→ **What is required**
Below are records to repeat exactly. Omit the pictures from the copy.

--- START Provided records ---

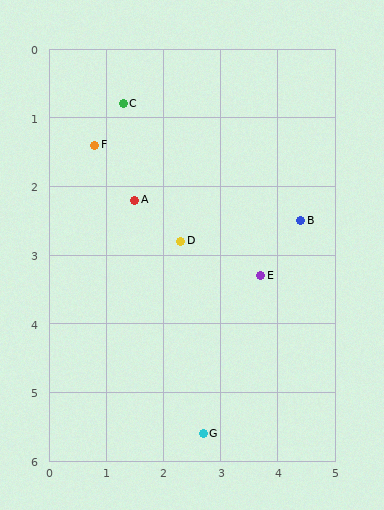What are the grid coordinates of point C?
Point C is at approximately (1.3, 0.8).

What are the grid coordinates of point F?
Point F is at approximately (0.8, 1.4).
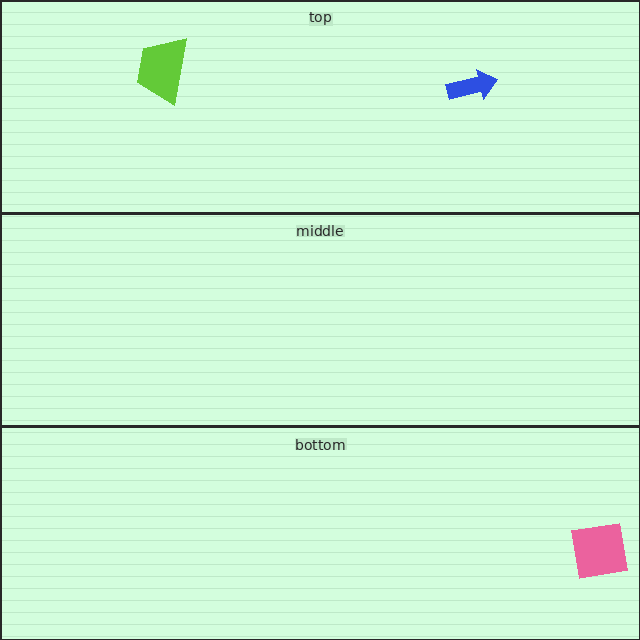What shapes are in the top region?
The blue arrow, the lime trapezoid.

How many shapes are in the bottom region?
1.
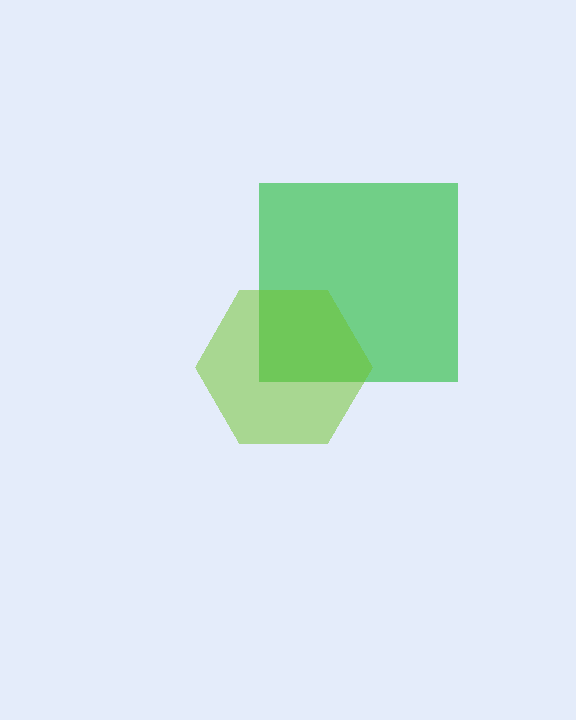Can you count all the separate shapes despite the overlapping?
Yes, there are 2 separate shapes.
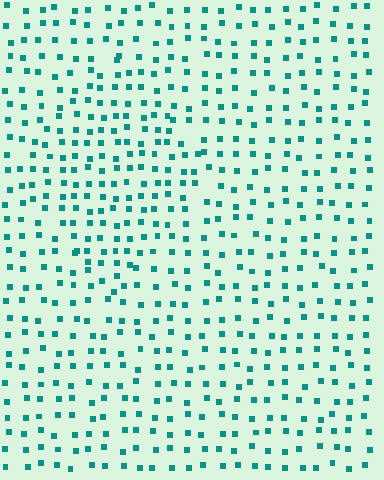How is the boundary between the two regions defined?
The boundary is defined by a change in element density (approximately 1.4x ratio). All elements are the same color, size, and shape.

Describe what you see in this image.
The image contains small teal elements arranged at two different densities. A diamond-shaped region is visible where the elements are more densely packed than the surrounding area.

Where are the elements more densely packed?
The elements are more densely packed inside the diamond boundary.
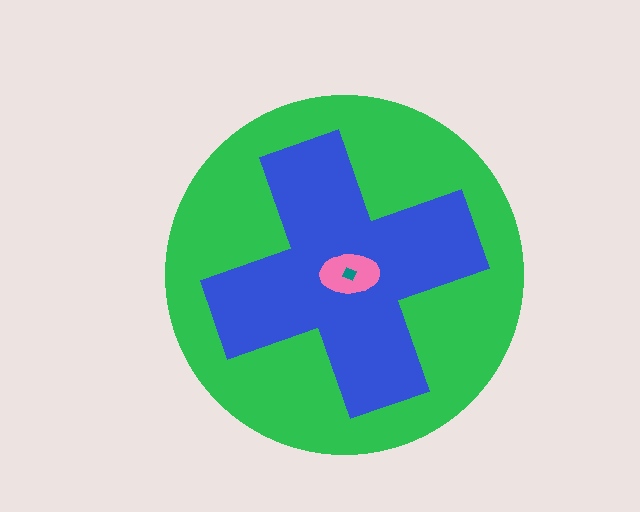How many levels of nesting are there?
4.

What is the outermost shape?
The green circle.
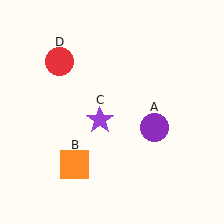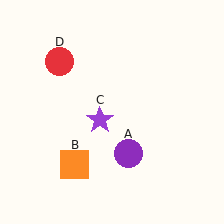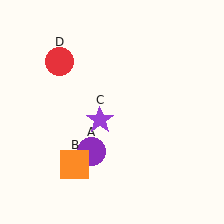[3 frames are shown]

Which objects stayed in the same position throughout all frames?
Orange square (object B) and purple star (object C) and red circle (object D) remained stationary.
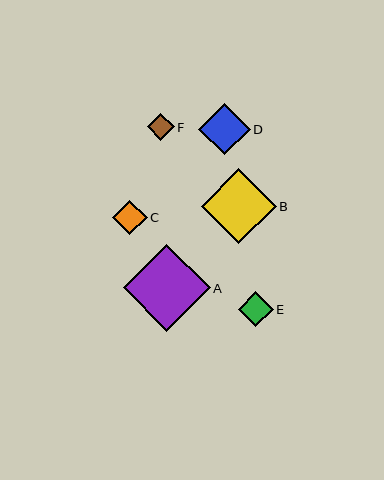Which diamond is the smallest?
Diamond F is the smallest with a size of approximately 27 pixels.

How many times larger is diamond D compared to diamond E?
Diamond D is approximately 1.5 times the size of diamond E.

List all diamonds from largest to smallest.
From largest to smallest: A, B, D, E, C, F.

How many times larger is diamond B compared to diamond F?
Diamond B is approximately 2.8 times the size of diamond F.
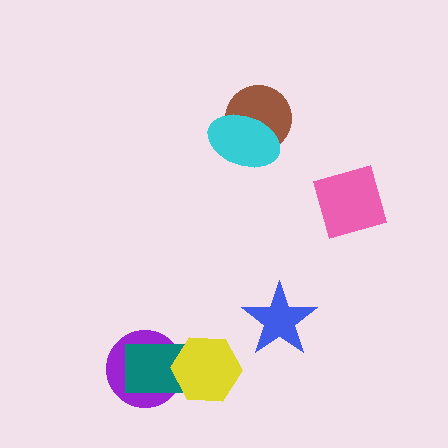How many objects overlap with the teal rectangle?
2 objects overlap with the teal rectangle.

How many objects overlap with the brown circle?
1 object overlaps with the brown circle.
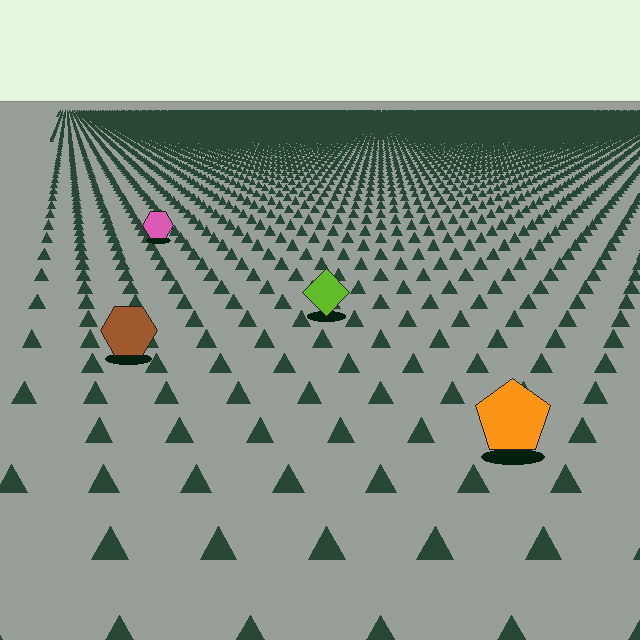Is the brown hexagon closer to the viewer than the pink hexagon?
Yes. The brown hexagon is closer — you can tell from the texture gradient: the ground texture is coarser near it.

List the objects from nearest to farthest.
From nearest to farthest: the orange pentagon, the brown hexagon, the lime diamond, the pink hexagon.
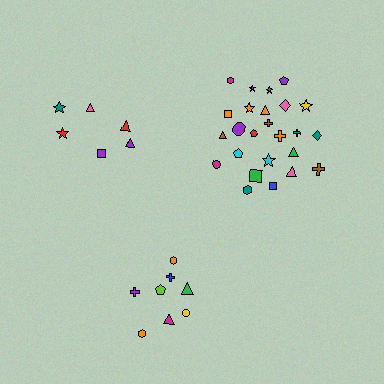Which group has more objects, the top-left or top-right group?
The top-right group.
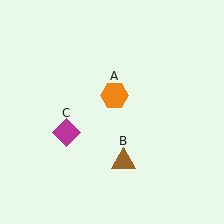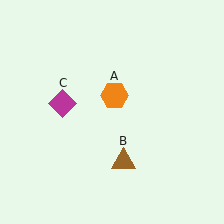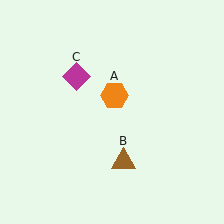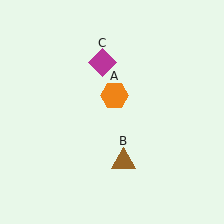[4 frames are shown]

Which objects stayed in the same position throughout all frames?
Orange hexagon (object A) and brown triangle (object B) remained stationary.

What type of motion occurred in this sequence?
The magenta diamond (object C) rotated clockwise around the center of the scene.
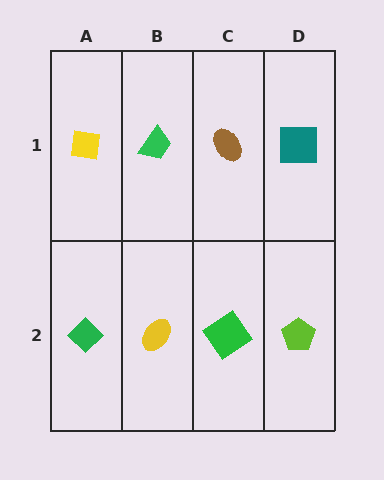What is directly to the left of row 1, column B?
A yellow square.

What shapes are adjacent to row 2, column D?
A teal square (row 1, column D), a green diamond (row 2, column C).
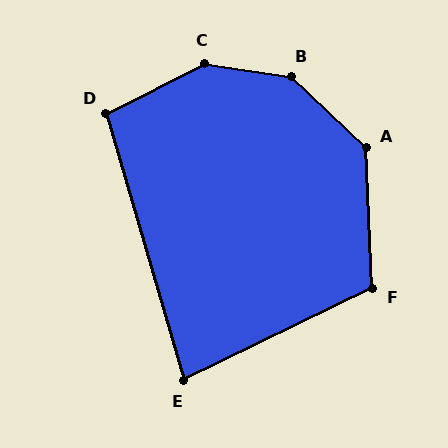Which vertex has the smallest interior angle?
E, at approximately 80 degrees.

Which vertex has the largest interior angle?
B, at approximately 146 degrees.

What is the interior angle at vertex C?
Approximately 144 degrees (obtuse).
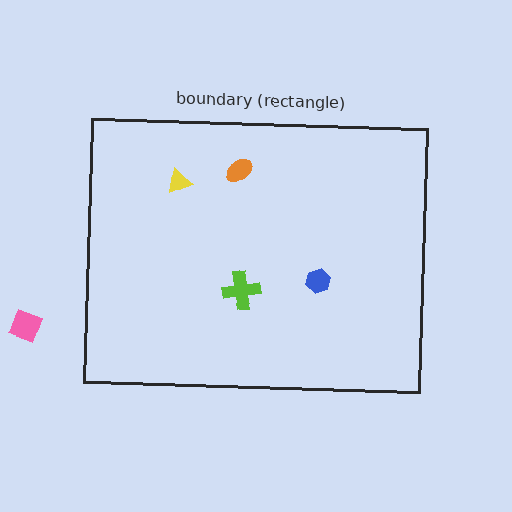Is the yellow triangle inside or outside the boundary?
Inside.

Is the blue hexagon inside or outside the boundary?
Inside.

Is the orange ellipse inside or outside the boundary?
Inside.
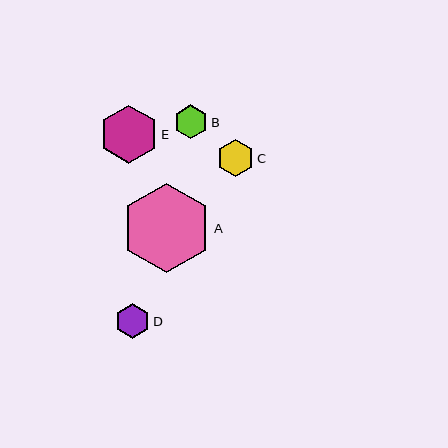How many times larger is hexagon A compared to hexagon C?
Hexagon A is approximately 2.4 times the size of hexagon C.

--- END Provided records ---

→ **Task solution**
What are the grid coordinates of point C?
Point C is at approximately (1.3, 0.8).

What are the grid coordinates of point F?
Point F is at approximately (0.8, 1.4).
What shapes are in the top region?
The blue arrow, the lime trapezoid.

How many shapes are in the bottom region?
1.
Can you count all the separate shapes despite the overlapping?
Yes, there are 2 separate shapes.
How is the boundary between the two regions defined?
The boundary is defined by a change in element density (approximately 1.4x ratio). All elements are the same color, size, and shape.

Describe what you see in this image.
The image contains small teal elements arranged at two different densities. A diamond-shaped region is visible where the elements are more densely packed than the surrounding area.

Where are the elements more densely packed?
The elements are more densely packed inside the diamond boundary.
How many levels of nesting are there?
4.

What is the outermost shape?
The green circle.
[3 frames are shown]

Which objects stayed in the same position throughout all frames?
Orange square (object B) and purple star (object C) and red circle (object D) remained stationary.
Which diamond is the smallest?
Diamond F is the smallest with a size of approximately 27 pixels.

How many times larger is diamond D compared to diamond E?
Diamond D is approximately 1.5 times the size of diamond E.

List all diamonds from largest to smallest.
From largest to smallest: A, B, D, E, C, F.

How many times larger is diamond B compared to diamond F?
Diamond B is approximately 2.8 times the size of diamond F.
How many objects overlap with the teal rectangle?
2 objects overlap with the teal rectangle.

How many objects overlap with the brown circle?
1 object overlaps with the brown circle.
Is the brown hexagon closer to the viewer than the pink hexagon?
Yes. The brown hexagon is closer — you can tell from the texture gradient: the ground texture is coarser near it.

List the objects from nearest to farthest.
From nearest to farthest: the orange pentagon, the brown hexagon, the lime diamond, the pink hexagon.
Which group has more objects, the top-left or top-right group?
The top-right group.
[4 frames are shown]

Which objects stayed in the same position throughout all frames?
Orange hexagon (object A) and brown triangle (object B) remained stationary.

What type of motion occurred in this sequence?
The magenta diamond (object C) rotated clockwise around the center of the scene.
What is directly to the left of row 1, column B?
A yellow square.

What shapes are adjacent to row 2, column D?
A teal square (row 1, column D), a green diamond (row 2, column C).
Which vertex has the smallest interior angle?
E, at approximately 80 degrees.

Which vertex has the largest interior angle?
B, at approximately 146 degrees.

What is the interior angle at vertex C?
Approximately 144 degrees (obtuse).
Is the yellow triangle inside or outside the boundary?
Inside.

Is the blue hexagon inside or outside the boundary?
Inside.

Is the orange ellipse inside or outside the boundary?
Inside.
How many times larger is hexagon A compared to hexagon C?
Hexagon A is approximately 2.4 times the size of hexagon C.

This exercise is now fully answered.